══ STORED ROWS

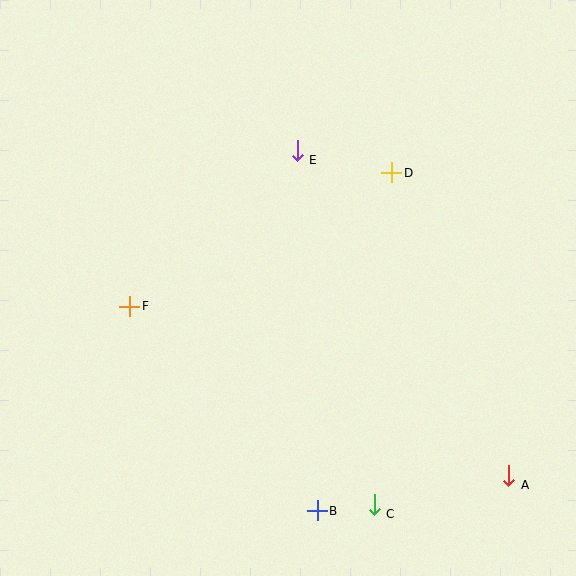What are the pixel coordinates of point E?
Point E is at (297, 160).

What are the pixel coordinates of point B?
Point B is at (317, 511).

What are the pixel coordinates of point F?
Point F is at (130, 306).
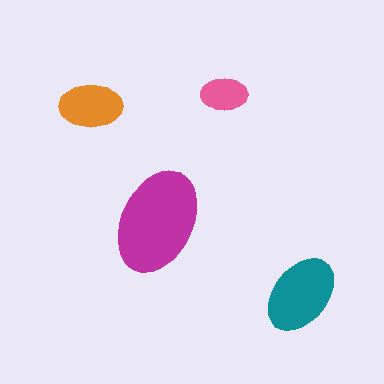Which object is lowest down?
The teal ellipse is bottommost.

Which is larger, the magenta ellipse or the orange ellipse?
The magenta one.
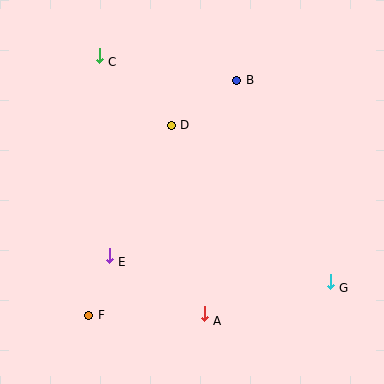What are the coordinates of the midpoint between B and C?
The midpoint between B and C is at (168, 71).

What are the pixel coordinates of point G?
Point G is at (330, 288).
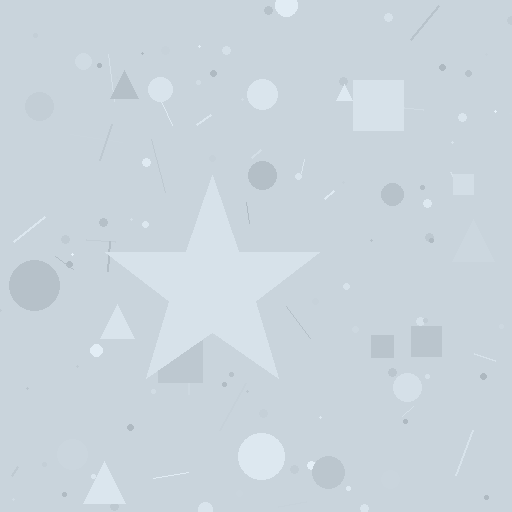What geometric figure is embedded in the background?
A star is embedded in the background.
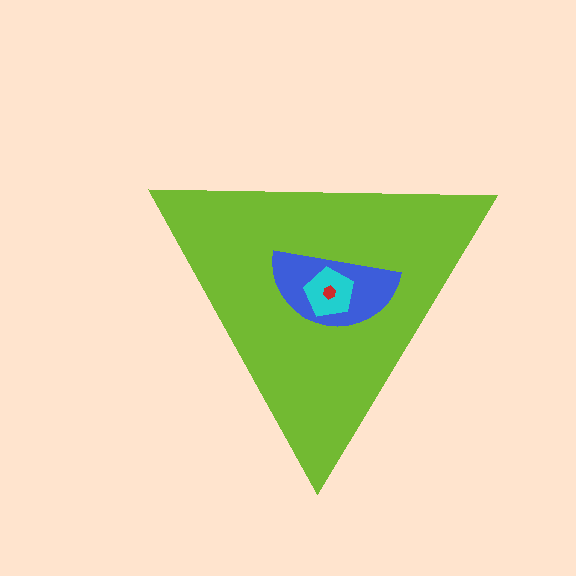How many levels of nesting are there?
4.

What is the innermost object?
The red hexagon.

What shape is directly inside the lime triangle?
The blue semicircle.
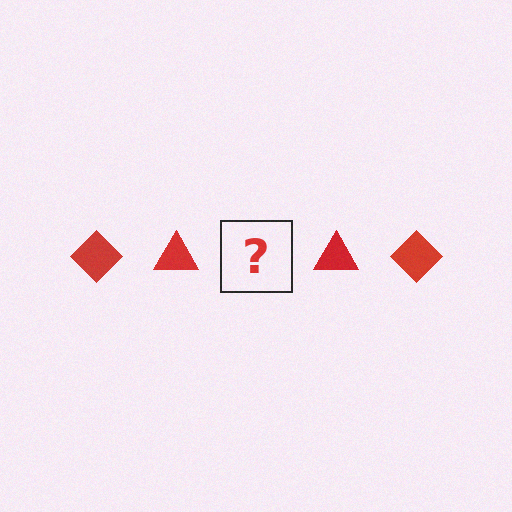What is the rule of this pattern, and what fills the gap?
The rule is that the pattern cycles through diamond, triangle shapes in red. The gap should be filled with a red diamond.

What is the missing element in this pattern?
The missing element is a red diamond.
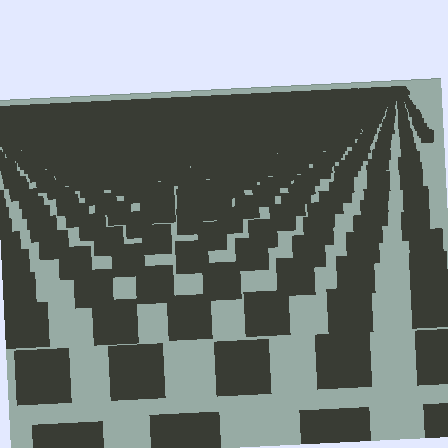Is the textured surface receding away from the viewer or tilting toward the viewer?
The surface is receding away from the viewer. Texture elements get smaller and denser toward the top.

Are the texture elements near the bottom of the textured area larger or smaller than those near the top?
Larger. Near the bottom, elements are closer to the viewer and appear at a bigger on-screen size.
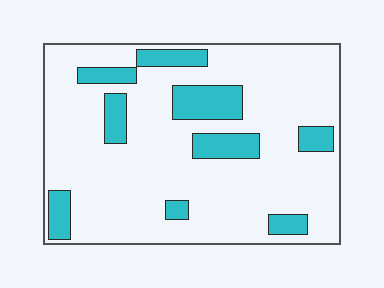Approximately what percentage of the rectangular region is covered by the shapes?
Approximately 20%.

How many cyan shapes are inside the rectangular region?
9.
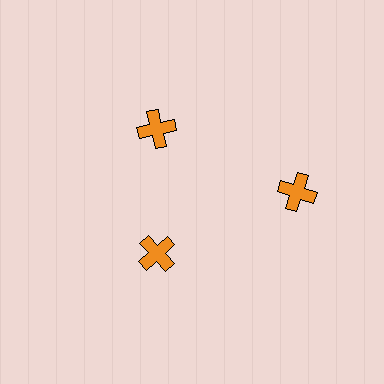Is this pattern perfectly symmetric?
No. The 3 orange crosses are arranged in a ring, but one element near the 3 o'clock position is pushed outward from the center, breaking the 3-fold rotational symmetry.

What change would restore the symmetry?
The symmetry would be restored by moving it inward, back onto the ring so that all 3 crosses sit at equal angles and equal distance from the center.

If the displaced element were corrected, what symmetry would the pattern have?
It would have 3-fold rotational symmetry — the pattern would map onto itself every 120 degrees.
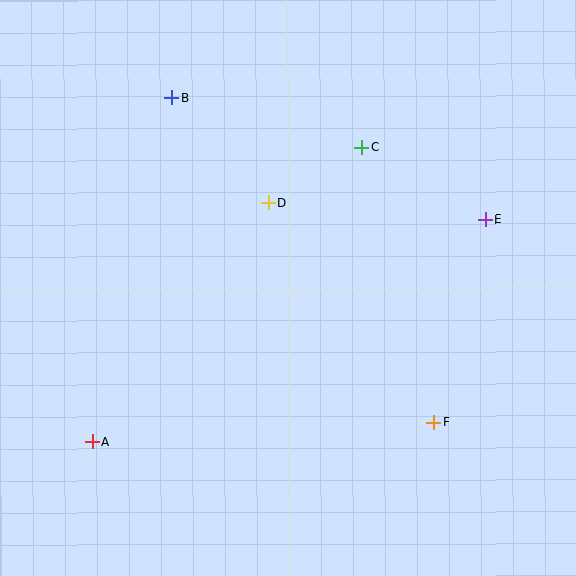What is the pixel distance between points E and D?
The distance between E and D is 218 pixels.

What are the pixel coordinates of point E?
Point E is at (485, 219).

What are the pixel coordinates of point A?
Point A is at (93, 442).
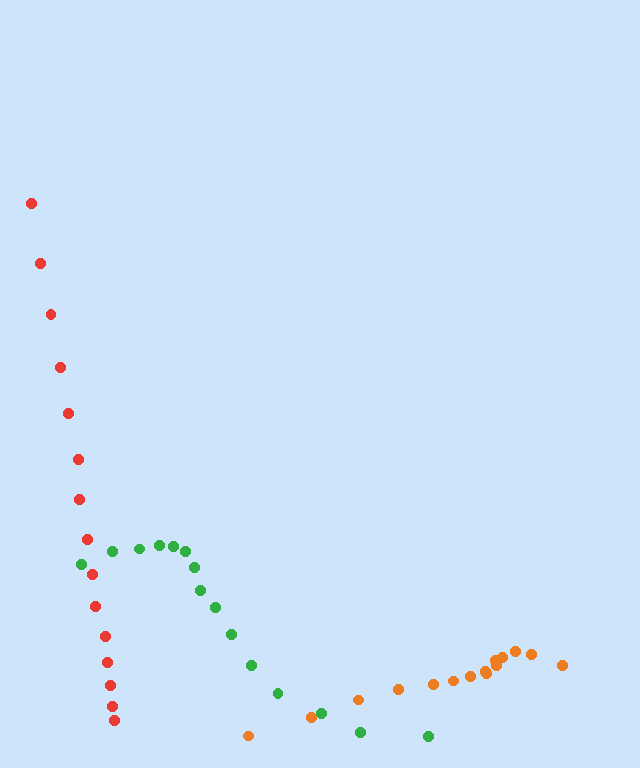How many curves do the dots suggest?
There are 3 distinct paths.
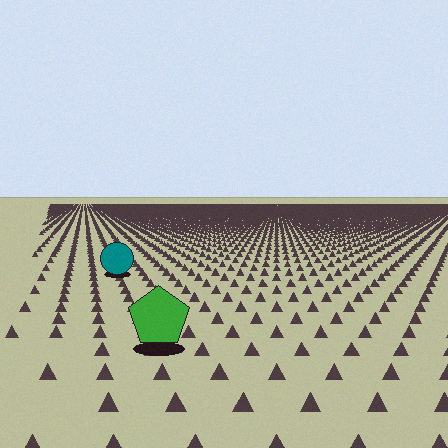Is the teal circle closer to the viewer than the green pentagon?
No. The green pentagon is closer — you can tell from the texture gradient: the ground texture is coarser near it.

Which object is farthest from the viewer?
The teal circle is farthest from the viewer. It appears smaller and the ground texture around it is denser.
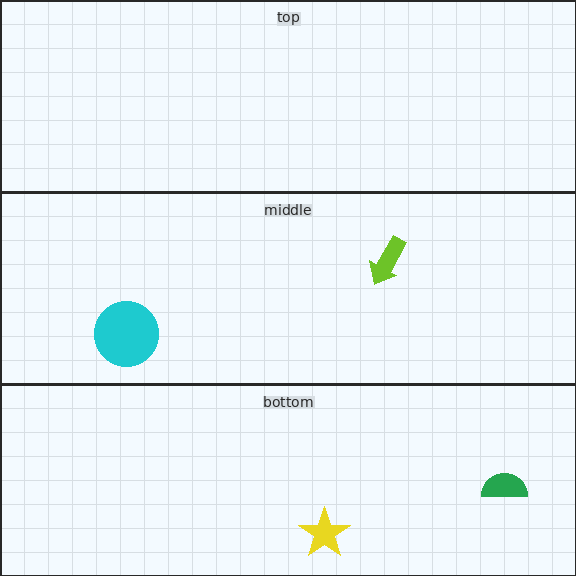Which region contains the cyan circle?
The middle region.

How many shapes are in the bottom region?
2.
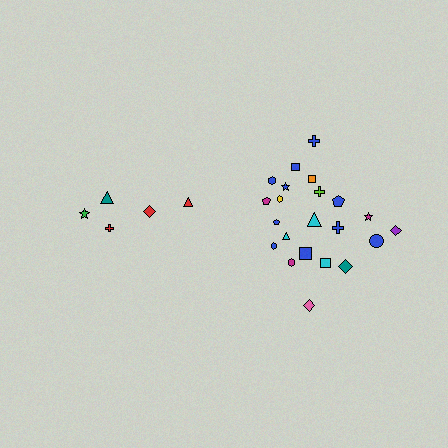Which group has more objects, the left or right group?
The right group.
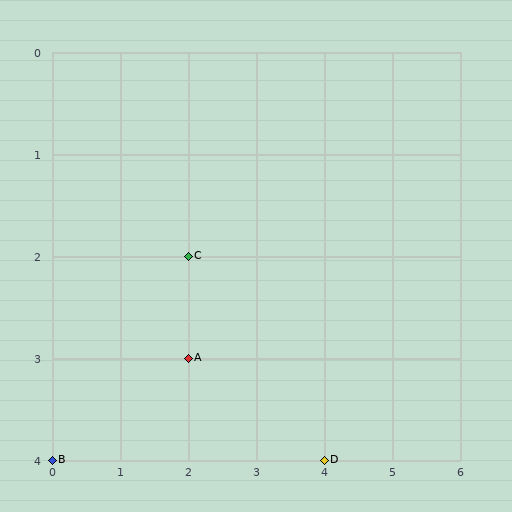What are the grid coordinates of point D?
Point D is at grid coordinates (4, 4).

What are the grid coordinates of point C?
Point C is at grid coordinates (2, 2).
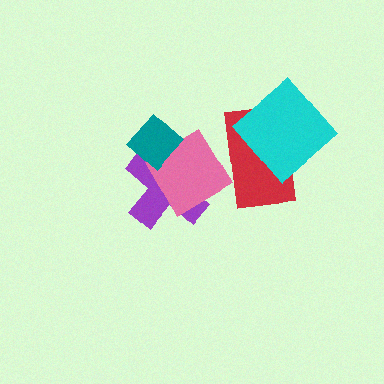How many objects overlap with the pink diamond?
2 objects overlap with the pink diamond.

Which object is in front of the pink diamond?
The teal diamond is in front of the pink diamond.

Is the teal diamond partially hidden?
No, no other shape covers it.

════

# WHAT THE TASK REQUIRES
Quote the full listing above word for word; exclude every picture from the copy.

# CORRECT RESPONSE
What are the pixel coordinates of point E?
Point E is at (297, 160).

What are the pixel coordinates of point B?
Point B is at (317, 511).

What are the pixel coordinates of point F?
Point F is at (130, 306).
Which object is lowest down?
The teal ellipse is bottommost.

Which is larger, the magenta ellipse or the orange ellipse?
The magenta one.
What are the coordinates of the midpoint between B and C?
The midpoint between B and C is at (168, 71).

What are the pixel coordinates of point G?
Point G is at (330, 288).
What geometric figure is embedded in the background?
A star is embedded in the background.
How many levels of nesting are there?
4.

What is the innermost object?
The red hexagon.

What shape is directly inside the lime triangle?
The blue semicircle.
What is the rule of this pattern, and what fills the gap?
The rule is that the pattern cycles through diamond, triangle shapes in red. The gap should be filled with a red diamond.

What is the missing element in this pattern?
The missing element is a red diamond.
Is the textured surface receding away from the viewer or tilting toward the viewer?
The surface is receding away from the viewer. Texture elements get smaller and denser toward the top.

Are the texture elements near the bottom of the textured area larger or smaller than those near the top?
Larger. Near the bottom, elements are closer to the viewer and appear at a bigger on-screen size.
Approximately what percentage of the rectangular region is covered by the shapes?
Approximately 20%.

How many cyan shapes are inside the rectangular region?
9.
Is this pattern perfectly symmetric?
No. The 3 orange crosses are arranged in a ring, but one element near the 3 o'clock position is pushed outward from the center, breaking the 3-fold rotational symmetry.

What change would restore the symmetry?
The symmetry would be restored by moving it inward, back onto the ring so that all 3 crosses sit at equal angles and equal distance from the center.

If the displaced element were corrected, what symmetry would the pattern have?
It would have 3-fold rotational symmetry — the pattern would map onto itself every 120 degrees.
What is the pixel distance between points E and D?
The distance between E and D is 218 pixels.

What are the pixel coordinates of point E?
Point E is at (485, 219).

What are the pixel coordinates of point A?
Point A is at (93, 442).
How many curves do the dots suggest?
There are 3 distinct paths.
Is the teal circle closer to the viewer than the green pentagon?
No. The green pentagon is closer — you can tell from the texture gradient: the ground texture is coarser near it.

Which object is farthest from the viewer?
The teal circle is farthest from the viewer. It appears smaller and the ground texture around it is denser.
Which region contains the cyan circle?
The middle region.

How many shapes are in the bottom region?
2.
Which group has more objects, the left or right group?
The right group.
What are the grid coordinates of point D?
Point D is at grid coordinates (4, 4).

What are the grid coordinates of point C?
Point C is at grid coordinates (2, 2).
How many objects overlap with the pink diamond?
2 objects overlap with the pink diamond.

Which object is in front of the pink diamond?
The teal diamond is in front of the pink diamond.

Is the teal diamond partially hidden?
No, no other shape covers it.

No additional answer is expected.